*WHAT IS EXPECTED*. Reproduce the records below exactly, leaving out any pictures.
═══ SOURCE DATA ═══
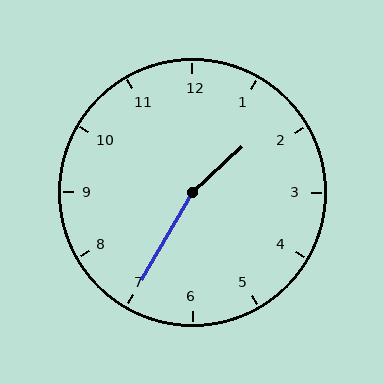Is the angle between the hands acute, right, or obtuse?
It is obtuse.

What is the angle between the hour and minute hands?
Approximately 162 degrees.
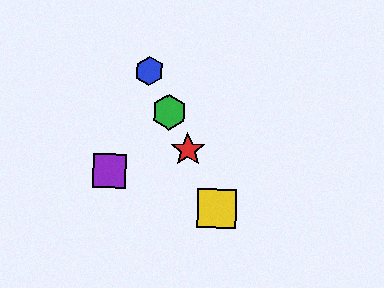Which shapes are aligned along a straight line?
The red star, the blue hexagon, the green hexagon, the yellow square are aligned along a straight line.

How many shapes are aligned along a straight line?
4 shapes (the red star, the blue hexagon, the green hexagon, the yellow square) are aligned along a straight line.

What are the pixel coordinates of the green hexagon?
The green hexagon is at (169, 112).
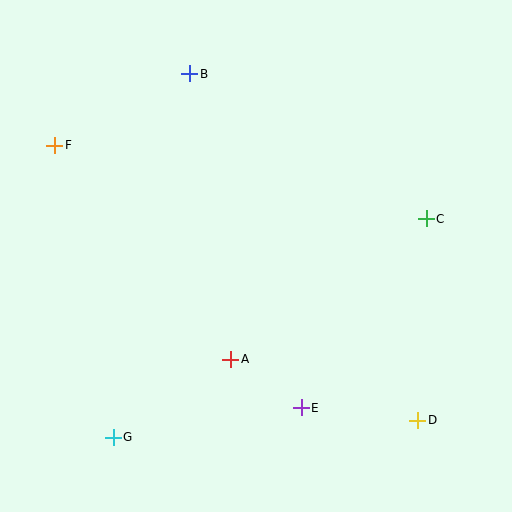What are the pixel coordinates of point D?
Point D is at (418, 420).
═══
*IN RESPONSE*.
Is the angle between the hands acute, right, or obtuse?
It is obtuse.

What is the angle between the hour and minute hands?
Approximately 162 degrees.
Which shapes are aligned along a straight line?
The red star, the blue hexagon, the green hexagon, the yellow square are aligned along a straight line.

How many shapes are aligned along a straight line?
4 shapes (the red star, the blue hexagon, the green hexagon, the yellow square) are aligned along a straight line.

What are the pixel coordinates of the green hexagon?
The green hexagon is at (169, 112).
What are the pixel coordinates of point D?
Point D is at (418, 420).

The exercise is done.